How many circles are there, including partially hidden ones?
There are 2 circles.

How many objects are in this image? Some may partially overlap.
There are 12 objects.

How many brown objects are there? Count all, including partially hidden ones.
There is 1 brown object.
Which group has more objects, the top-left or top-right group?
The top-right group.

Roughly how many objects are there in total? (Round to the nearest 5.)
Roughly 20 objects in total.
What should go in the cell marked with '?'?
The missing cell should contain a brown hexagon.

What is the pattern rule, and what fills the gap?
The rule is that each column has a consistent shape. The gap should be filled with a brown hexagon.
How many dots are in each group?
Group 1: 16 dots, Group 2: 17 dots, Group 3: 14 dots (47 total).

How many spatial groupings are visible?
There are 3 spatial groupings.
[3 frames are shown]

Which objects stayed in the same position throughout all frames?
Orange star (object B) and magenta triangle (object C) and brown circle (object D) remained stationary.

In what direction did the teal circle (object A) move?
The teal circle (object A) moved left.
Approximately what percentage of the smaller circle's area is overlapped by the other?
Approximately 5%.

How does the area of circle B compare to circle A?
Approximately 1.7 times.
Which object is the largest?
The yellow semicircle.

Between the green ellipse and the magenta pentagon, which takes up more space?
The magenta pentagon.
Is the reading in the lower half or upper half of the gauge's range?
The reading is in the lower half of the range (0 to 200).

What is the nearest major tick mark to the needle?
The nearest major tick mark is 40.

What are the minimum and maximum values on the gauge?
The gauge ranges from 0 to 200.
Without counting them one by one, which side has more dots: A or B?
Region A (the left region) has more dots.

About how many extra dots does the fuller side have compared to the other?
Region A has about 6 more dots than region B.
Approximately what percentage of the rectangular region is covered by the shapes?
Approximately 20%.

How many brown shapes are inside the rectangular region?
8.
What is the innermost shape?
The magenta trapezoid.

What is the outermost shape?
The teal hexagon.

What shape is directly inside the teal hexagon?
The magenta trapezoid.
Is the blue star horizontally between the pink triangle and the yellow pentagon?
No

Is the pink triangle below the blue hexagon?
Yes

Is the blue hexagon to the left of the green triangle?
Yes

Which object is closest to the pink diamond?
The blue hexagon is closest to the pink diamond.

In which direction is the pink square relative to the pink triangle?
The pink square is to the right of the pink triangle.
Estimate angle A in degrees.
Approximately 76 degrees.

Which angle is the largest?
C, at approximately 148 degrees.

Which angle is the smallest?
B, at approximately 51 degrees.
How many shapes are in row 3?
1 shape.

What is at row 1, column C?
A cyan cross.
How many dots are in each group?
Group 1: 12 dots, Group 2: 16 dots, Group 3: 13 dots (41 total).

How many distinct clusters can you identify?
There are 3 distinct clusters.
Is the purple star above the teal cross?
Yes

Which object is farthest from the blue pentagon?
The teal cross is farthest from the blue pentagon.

** The request **
Write out every record verbatim.

** Completed task **
How many circles are there, including partially hidden ones?
There are 2 circles.

How many objects are in this image? Some may partially overlap.
There are 12 objects.

How many brown objects are there? Count all, including partially hidden ones.
There is 1 brown object.
Which group has more objects, the top-left or top-right group?
The top-right group.

Roughly how many objects are there in total? (Round to the nearest 5.)
Roughly 20 objects in total.
What should go in the cell marked with '?'?
The missing cell should contain a brown hexagon.

What is the pattern rule, and what fills the gap?
The rule is that each column has a consistent shape. The gap should be filled with a brown hexagon.
How many dots are in each group?
Group 1: 16 dots, Group 2: 17 dots, Group 3: 14 dots (47 total).

How many spatial groupings are visible?
There are 3 spatial groupings.
[3 frames are shown]

Which objects stayed in the same position throughout all frames?
Orange star (object B) and magenta triangle (object C) and brown circle (object D) remained stationary.

In what direction did the teal circle (object A) move?
The teal circle (object A) moved left.
Approximately what percentage of the smaller circle's area is overlapped by the other?
Approximately 5%.

How does the area of circle B compare to circle A?
Approximately 1.7 times.
Which object is the largest?
The yellow semicircle.

Between the green ellipse and the magenta pentagon, which takes up more space?
The magenta pentagon.
Is the reading in the lower half or upper half of the gauge's range?
The reading is in the lower half of the range (0 to 200).

What is the nearest major tick mark to the needle?
The nearest major tick mark is 40.

What are the minimum and maximum values on the gauge?
The gauge ranges from 0 to 200.
Without counting them one by one, which side has more dots: A or B?
Region A (the left region) has more dots.

About how many extra dots does the fuller side have compared to the other?
Region A has about 6 more dots than region B.
Approximately what percentage of the rectangular region is covered by the shapes?
Approximately 20%.

How many brown shapes are inside the rectangular region?
8.
What is the innermost shape?
The magenta trapezoid.

What is the outermost shape?
The teal hexagon.

What shape is directly inside the teal hexagon?
The magenta trapezoid.
Is the blue star horizontally between the pink triangle and the yellow pentagon?
No

Is the pink triangle below the blue hexagon?
Yes

Is the blue hexagon to the left of the green triangle?
Yes

Which object is closest to the pink diamond?
The blue hexagon is closest to the pink diamond.

In which direction is the pink square relative to the pink triangle?
The pink square is to the right of the pink triangle.
Estimate angle A in degrees.
Approximately 76 degrees.

Which angle is the largest?
C, at approximately 148 degrees.

Which angle is the smallest?
B, at approximately 51 degrees.
How many shapes are in row 3?
1 shape.

What is at row 1, column C?
A cyan cross.
How many dots are in each group?
Group 1: 12 dots, Group 2: 16 dots, Group 3: 13 dots (41 total).

How many distinct clusters can you identify?
There are 3 distinct clusters.
Is the purple star above the teal cross?
Yes

Which object is farthest from the blue pentagon?
The teal cross is farthest from the blue pentagon.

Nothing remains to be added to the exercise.